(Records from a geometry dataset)
☆ ☆ ☆ ☆ ☆ ☆ ☆
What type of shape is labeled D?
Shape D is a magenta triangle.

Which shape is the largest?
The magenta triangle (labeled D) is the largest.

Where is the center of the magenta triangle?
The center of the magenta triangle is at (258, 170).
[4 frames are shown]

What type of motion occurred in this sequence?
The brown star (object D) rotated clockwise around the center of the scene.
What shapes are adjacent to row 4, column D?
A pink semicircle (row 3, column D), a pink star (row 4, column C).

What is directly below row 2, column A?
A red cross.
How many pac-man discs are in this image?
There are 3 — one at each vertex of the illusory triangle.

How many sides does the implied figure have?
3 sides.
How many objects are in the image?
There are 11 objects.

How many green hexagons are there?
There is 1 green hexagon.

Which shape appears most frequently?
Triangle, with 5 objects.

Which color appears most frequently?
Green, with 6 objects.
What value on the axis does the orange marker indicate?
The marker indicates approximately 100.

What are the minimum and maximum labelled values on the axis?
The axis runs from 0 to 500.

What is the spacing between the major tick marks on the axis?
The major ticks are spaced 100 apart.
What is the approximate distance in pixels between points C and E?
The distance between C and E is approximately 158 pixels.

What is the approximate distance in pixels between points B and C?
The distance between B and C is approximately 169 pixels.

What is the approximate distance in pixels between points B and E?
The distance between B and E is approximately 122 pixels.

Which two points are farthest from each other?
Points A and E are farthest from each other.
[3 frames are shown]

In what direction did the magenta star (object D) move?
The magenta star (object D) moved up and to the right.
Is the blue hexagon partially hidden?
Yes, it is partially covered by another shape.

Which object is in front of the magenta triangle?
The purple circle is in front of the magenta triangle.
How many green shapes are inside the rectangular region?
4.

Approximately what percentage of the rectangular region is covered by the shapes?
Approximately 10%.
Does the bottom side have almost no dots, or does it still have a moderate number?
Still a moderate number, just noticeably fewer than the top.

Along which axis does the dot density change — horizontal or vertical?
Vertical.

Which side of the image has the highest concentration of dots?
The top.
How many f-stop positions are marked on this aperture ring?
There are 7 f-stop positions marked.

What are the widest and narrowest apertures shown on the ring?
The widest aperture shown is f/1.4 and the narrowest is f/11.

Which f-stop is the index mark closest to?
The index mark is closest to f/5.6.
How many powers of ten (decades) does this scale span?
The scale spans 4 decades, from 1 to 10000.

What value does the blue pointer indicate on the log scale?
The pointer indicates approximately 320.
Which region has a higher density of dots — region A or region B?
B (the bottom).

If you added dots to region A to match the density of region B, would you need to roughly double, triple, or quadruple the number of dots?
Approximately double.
☆ ☆ ☆ ☆ ☆ ☆ ☆
**Problem details**
From the listing above, reproduce all the lines exactly.

**Result**
What type of shape is labeled D?
Shape D is a magenta triangle.

Which shape is the largest?
The magenta triangle (labeled D) is the largest.

Where is the center of the magenta triangle?
The center of the magenta triangle is at (258, 170).
[4 frames are shown]

What type of motion occurred in this sequence?
The brown star (object D) rotated clockwise around the center of the scene.
What shapes are adjacent to row 4, column D?
A pink semicircle (row 3, column D), a pink star (row 4, column C).

What is directly below row 2, column A?
A red cross.
How many pac-man discs are in this image?
There are 3 — one at each vertex of the illusory triangle.

How many sides does the implied figure have?
3 sides.
How many objects are in the image?
There are 11 objects.

How many green hexagons are there?
There is 1 green hexagon.

Which shape appears most frequently?
Triangle, with 5 objects.

Which color appears most frequently?
Green, with 6 objects.
What value on the axis does the orange marker indicate?
The marker indicates approximately 100.

What are the minimum and maximum labelled values on the axis?
The axis runs from 0 to 500.

What is the spacing between the major tick marks on the axis?
The major ticks are spaced 100 apart.
What is the approximate distance in pixels between points C and E?
The distance between C and E is approximately 158 pixels.

What is the approximate distance in pixels between points B and C?
The distance between B and C is approximately 169 pixels.

What is the approximate distance in pixels between points B and E?
The distance between B and E is approximately 122 pixels.

Which two points are farthest from each other?
Points A and E are farthest from each other.
[3 frames are shown]

In what direction did the magenta star (object D) move?
The magenta star (object D) moved up and to the right.
Is the blue hexagon partially hidden?
Yes, it is partially covered by another shape.

Which object is in front of the magenta triangle?
The purple circle is in front of the magenta triangle.
How many green shapes are inside the rectangular region?
4.

Approximately what percentage of the rectangular region is covered by the shapes?
Approximately 10%.
Does the bottom side have almost no dots, or does it still have a moderate number?
Still a moderate number, just noticeably fewer than the top.

Along which axis does the dot density change — horizontal or vertical?
Vertical.

Which side of the image has the highest concentration of dots?
The top.
How many f-stop positions are marked on this aperture ring?
There are 7 f-stop positions marked.

What are the widest and narrowest apertures shown on the ring?
The widest aperture shown is f/1.4 and the narrowest is f/11.

Which f-stop is the index mark closest to?
The index mark is closest to f/5.6.
How many powers of ten (decades) does this scale span?
The scale spans 4 decades, from 1 to 10000.

What value does the blue pointer indicate on the log scale?
The pointer indicates approximately 320.
Which region has a higher density of dots — region A or region B?
B (the bottom).

If you added dots to region A to match the density of region B, would you need to roughly double, triple, or quadruple the number of dots?
Approximately double.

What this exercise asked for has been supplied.